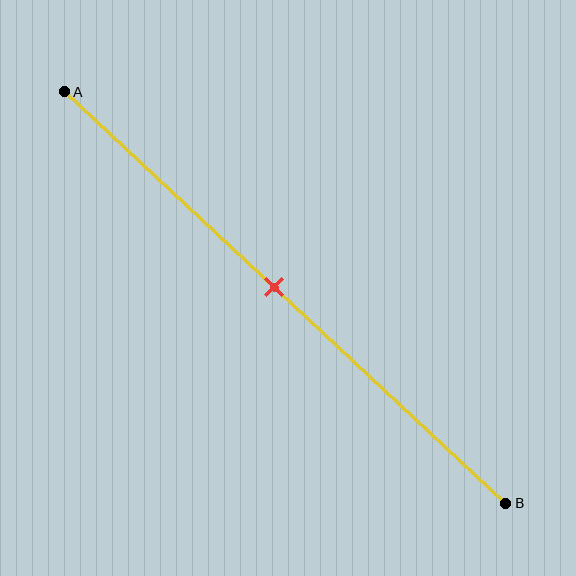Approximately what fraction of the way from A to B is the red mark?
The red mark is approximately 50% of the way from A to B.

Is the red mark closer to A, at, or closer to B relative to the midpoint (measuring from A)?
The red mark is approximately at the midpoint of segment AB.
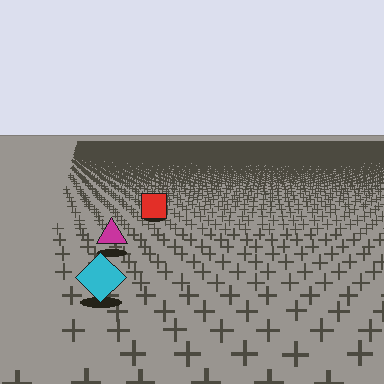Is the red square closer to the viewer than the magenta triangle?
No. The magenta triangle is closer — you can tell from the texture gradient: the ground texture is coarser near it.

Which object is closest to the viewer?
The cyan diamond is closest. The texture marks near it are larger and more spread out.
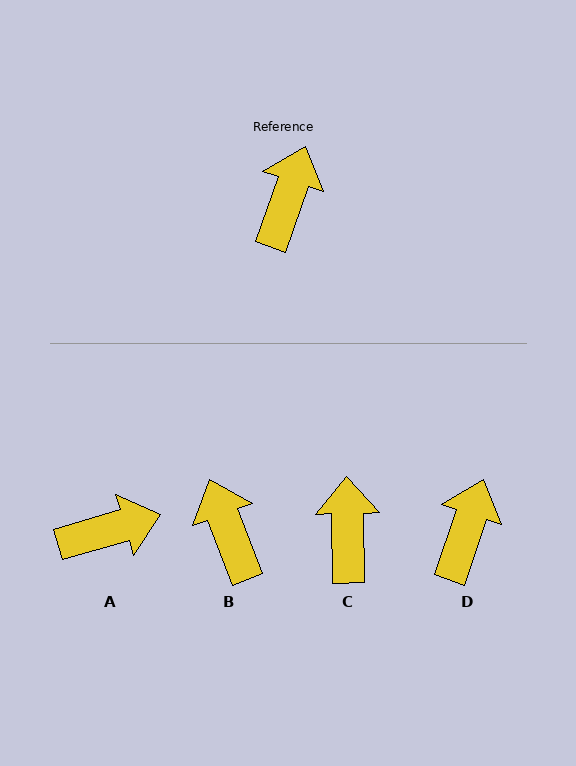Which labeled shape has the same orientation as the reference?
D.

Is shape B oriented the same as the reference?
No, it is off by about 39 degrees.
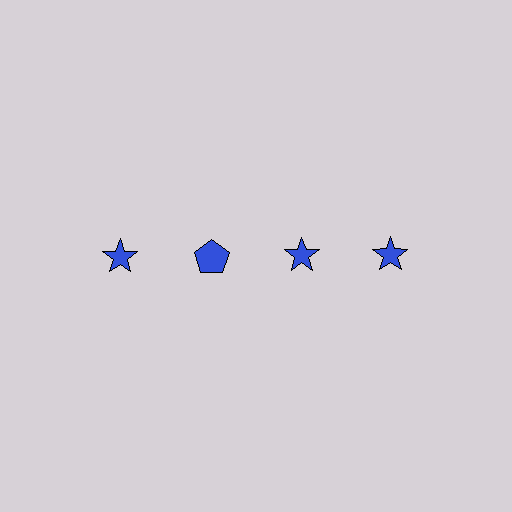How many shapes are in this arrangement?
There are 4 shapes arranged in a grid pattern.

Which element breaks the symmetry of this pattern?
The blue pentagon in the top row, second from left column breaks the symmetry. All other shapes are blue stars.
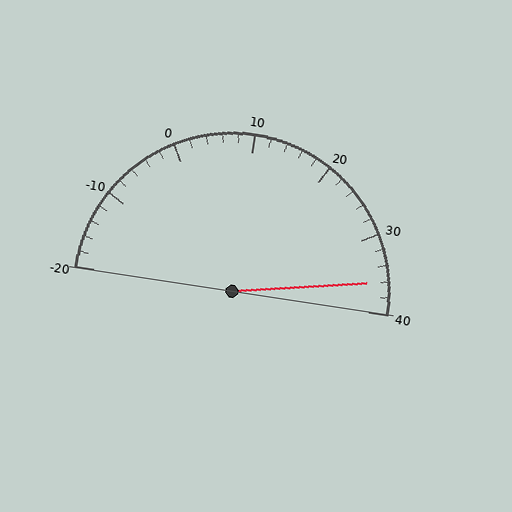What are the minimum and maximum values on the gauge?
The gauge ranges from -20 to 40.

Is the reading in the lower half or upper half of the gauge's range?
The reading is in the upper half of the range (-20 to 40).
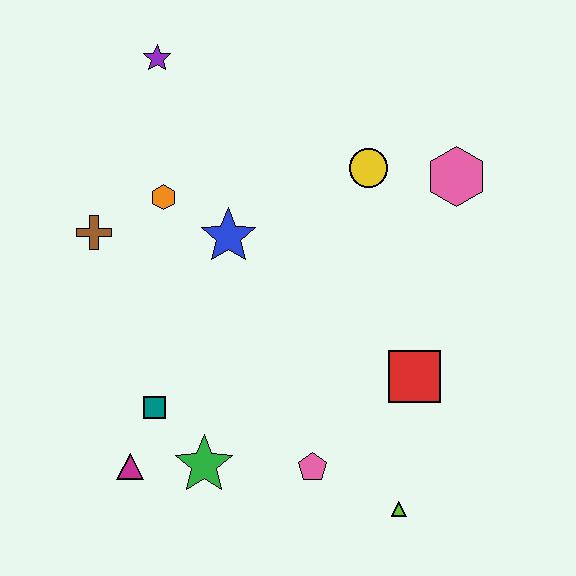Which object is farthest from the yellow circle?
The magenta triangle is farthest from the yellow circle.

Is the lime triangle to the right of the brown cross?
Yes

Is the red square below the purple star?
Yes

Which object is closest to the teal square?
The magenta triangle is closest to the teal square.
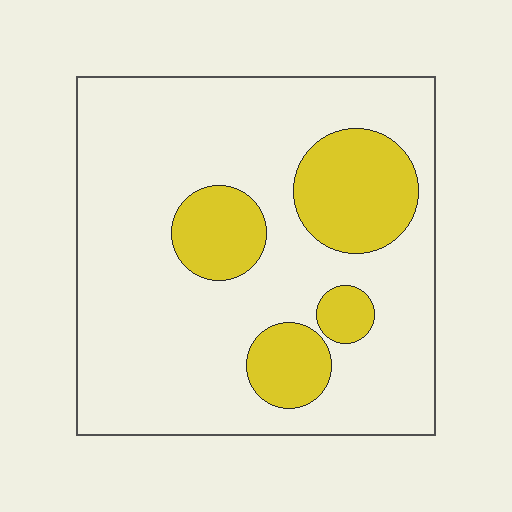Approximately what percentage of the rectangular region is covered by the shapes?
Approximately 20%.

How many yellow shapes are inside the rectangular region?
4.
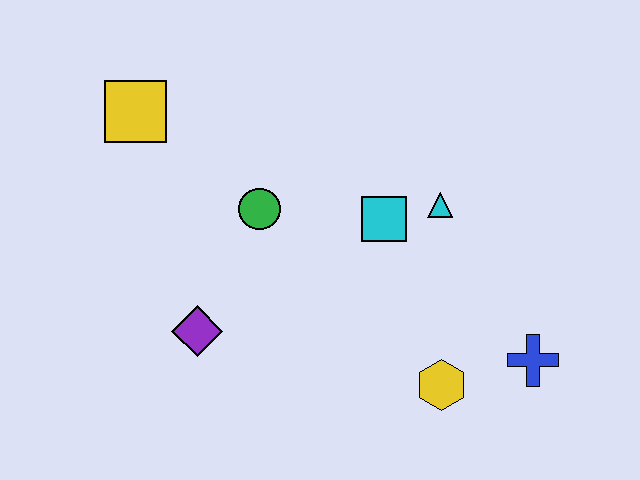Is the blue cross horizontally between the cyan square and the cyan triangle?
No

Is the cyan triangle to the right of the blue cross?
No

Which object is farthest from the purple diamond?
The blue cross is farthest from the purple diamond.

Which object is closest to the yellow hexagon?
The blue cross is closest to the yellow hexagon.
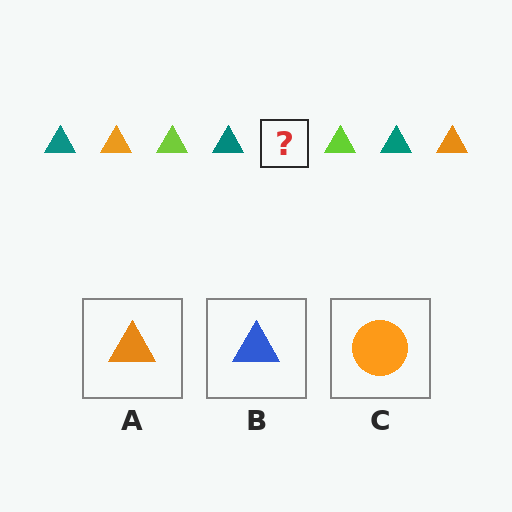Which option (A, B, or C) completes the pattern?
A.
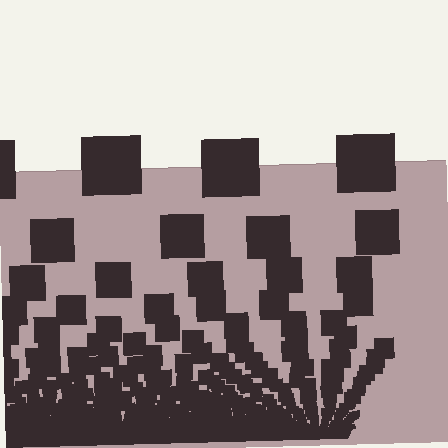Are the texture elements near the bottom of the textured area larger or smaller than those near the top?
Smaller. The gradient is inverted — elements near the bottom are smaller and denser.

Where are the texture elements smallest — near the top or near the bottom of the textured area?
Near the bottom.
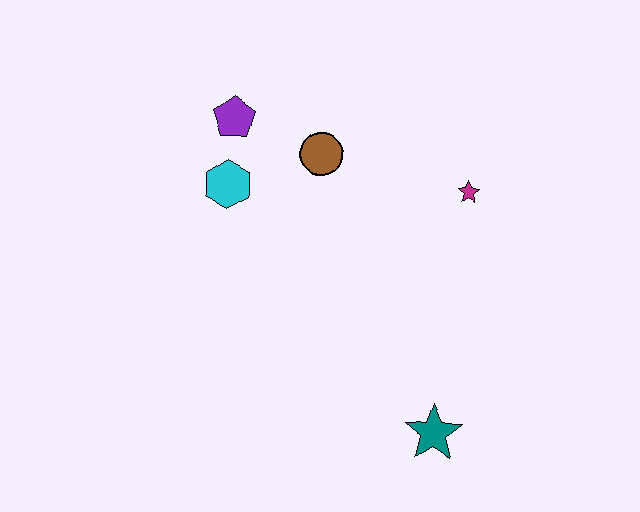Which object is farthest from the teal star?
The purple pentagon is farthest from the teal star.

______________________________

Output exactly the lines from the one containing "Are the texture elements near" through the last line of the records above, both included, leaving out any pictures.

- [Full output]
Are the texture elements near the bottom of the textured area larger or smaller than those near the top?
Smaller. The gradient is inverted — elements near the bottom are smaller and denser.

Where are the texture elements smallest — near the top or near the bottom of the textured area?
Near the bottom.
Which object is farthest from the teal star?
The purple pentagon is farthest from the teal star.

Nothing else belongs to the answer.